Given request:
Every line from the one containing "What are the pixel coordinates of point F?" to the final line of the material below must be reproduced exactly; leave out all other lines.

Task input:
+--

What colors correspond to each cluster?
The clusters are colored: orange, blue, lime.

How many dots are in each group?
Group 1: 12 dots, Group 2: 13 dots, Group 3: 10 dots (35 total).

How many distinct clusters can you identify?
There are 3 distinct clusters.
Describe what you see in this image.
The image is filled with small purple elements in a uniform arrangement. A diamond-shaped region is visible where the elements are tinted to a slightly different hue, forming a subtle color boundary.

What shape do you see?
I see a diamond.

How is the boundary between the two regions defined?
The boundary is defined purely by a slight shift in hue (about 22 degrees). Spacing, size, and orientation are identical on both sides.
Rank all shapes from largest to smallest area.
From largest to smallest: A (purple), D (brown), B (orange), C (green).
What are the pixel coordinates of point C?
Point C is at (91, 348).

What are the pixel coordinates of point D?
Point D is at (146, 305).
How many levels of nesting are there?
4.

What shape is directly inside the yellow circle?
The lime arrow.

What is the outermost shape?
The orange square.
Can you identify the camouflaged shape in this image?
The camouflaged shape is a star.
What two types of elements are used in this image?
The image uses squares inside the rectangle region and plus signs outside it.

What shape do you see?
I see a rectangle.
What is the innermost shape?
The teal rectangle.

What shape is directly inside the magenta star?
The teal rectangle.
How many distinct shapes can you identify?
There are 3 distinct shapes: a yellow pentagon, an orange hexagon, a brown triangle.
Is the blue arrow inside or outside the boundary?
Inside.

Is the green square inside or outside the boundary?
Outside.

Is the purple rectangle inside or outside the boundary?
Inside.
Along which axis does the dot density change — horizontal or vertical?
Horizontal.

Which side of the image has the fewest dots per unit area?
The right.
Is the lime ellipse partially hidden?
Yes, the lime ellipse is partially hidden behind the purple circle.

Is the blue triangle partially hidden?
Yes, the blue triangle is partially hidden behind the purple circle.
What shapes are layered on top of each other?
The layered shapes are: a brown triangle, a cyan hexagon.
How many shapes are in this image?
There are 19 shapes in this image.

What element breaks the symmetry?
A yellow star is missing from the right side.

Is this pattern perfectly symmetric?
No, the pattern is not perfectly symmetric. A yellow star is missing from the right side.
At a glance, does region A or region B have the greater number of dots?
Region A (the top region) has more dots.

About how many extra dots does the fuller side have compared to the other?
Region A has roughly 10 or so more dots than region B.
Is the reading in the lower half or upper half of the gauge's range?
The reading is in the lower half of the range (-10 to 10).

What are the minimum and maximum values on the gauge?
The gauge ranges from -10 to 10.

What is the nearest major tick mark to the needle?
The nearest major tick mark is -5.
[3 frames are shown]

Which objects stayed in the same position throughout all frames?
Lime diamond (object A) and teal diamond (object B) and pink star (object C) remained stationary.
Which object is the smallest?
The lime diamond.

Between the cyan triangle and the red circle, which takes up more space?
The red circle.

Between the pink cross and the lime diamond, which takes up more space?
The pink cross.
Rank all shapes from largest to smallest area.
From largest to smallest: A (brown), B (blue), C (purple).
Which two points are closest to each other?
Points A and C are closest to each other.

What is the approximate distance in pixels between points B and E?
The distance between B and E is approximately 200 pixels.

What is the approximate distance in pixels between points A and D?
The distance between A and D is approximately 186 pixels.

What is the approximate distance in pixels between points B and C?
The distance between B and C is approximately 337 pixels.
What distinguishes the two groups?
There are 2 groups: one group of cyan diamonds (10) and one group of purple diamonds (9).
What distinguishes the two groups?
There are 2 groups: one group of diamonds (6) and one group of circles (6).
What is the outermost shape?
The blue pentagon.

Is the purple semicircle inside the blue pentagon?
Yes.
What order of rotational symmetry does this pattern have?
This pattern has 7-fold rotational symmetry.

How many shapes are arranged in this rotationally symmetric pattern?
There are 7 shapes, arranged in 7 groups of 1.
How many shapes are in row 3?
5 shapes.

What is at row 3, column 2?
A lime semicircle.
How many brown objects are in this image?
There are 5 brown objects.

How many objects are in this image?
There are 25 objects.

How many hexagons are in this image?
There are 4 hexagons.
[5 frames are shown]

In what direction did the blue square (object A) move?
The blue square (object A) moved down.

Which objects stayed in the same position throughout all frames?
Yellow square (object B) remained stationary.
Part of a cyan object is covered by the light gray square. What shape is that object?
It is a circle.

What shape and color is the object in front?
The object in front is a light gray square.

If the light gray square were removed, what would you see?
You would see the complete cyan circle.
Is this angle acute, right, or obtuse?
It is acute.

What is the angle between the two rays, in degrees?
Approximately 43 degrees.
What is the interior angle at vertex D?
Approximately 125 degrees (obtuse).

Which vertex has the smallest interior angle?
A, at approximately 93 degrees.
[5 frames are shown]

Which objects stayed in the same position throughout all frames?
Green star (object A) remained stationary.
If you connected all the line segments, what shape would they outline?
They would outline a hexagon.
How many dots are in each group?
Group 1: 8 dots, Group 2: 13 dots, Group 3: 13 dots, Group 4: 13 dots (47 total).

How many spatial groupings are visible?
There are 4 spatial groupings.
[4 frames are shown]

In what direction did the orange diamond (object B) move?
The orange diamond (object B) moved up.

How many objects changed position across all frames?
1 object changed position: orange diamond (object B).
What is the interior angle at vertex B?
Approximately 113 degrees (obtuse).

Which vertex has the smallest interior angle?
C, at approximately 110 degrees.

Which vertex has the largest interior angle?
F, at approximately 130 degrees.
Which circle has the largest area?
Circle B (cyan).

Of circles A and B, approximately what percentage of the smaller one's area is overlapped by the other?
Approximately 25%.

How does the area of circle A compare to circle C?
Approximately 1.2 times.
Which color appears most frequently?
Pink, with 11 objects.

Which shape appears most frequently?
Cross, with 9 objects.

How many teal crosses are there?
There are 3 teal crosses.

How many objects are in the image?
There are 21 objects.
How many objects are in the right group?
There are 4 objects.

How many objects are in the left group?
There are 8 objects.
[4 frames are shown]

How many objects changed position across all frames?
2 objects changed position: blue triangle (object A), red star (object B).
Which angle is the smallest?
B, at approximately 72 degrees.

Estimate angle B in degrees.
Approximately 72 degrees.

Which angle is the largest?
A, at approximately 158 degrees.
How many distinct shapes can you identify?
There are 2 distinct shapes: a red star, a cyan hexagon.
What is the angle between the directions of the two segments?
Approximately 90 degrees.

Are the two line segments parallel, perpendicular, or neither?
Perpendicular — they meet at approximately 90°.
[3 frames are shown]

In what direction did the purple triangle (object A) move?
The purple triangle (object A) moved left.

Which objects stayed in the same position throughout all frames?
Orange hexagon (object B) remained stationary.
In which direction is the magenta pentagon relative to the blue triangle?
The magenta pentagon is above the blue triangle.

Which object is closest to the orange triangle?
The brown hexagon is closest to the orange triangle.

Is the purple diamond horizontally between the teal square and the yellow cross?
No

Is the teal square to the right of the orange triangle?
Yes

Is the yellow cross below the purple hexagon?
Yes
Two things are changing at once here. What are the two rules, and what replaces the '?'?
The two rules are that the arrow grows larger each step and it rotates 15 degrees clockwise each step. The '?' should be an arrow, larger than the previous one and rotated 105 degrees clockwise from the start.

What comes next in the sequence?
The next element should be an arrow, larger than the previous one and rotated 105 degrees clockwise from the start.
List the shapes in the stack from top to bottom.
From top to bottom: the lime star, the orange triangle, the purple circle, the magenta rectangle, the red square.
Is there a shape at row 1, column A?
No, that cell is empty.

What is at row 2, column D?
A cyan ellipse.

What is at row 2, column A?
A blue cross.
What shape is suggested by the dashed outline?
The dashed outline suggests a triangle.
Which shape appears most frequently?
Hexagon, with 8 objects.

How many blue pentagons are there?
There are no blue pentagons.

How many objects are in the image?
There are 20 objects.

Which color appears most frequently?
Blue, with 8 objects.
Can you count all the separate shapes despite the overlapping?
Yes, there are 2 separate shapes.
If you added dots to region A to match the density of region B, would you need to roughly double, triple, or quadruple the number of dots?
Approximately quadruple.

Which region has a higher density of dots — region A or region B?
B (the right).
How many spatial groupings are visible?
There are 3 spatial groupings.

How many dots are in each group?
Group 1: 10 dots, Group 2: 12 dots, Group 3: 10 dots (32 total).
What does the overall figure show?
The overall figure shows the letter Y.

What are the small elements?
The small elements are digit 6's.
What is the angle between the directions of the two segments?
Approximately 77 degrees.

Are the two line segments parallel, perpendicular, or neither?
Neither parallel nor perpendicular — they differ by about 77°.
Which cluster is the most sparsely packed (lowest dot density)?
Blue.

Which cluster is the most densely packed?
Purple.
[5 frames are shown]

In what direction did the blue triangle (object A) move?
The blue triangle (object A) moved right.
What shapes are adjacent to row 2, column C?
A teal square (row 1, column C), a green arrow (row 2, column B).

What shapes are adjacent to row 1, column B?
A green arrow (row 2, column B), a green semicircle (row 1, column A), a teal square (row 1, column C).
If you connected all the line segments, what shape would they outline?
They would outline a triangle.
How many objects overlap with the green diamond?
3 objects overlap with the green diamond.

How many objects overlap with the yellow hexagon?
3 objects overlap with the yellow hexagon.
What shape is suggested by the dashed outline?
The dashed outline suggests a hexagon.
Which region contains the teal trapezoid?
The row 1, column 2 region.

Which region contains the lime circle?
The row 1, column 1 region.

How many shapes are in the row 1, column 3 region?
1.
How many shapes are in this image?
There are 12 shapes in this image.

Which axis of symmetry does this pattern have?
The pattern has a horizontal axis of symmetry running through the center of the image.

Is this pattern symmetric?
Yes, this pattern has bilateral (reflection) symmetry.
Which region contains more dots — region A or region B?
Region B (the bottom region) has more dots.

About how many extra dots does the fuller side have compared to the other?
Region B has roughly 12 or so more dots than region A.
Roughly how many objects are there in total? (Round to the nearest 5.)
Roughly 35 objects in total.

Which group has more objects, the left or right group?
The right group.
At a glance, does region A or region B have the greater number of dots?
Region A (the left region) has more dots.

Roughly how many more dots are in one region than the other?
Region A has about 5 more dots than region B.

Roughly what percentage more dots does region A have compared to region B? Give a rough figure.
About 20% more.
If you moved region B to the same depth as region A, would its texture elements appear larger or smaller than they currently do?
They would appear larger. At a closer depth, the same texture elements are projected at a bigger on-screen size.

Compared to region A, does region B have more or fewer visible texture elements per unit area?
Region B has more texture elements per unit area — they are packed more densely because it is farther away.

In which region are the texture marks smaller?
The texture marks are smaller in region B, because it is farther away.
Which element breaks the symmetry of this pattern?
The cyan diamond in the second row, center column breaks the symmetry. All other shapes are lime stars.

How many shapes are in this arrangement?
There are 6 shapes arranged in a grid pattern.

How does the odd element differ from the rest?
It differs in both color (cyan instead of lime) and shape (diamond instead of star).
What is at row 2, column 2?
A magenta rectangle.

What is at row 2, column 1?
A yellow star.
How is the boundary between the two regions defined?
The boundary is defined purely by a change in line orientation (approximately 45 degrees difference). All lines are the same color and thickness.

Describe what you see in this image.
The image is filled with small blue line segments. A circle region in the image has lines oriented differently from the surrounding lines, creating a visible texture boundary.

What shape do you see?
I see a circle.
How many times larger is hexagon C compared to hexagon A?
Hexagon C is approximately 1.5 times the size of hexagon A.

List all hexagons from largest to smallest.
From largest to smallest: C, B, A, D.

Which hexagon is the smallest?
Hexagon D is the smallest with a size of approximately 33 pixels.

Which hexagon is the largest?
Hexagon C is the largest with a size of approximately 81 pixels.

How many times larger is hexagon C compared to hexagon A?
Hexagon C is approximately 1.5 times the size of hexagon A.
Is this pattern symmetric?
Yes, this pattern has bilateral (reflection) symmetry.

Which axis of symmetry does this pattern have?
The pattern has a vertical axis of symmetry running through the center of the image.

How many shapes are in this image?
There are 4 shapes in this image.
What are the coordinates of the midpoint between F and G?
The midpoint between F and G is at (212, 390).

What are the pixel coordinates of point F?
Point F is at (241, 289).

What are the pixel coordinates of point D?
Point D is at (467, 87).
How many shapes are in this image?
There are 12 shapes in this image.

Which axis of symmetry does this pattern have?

+--

Answer below:
What are the pixel coordinates of point F?
Point F is at (241, 289).

What are the pixel coordinates of point D?
Point D is at (467, 87).
How many shapes are in this image?
There are 12 shapes in this image.

Which axis of symmetry does this pattern have?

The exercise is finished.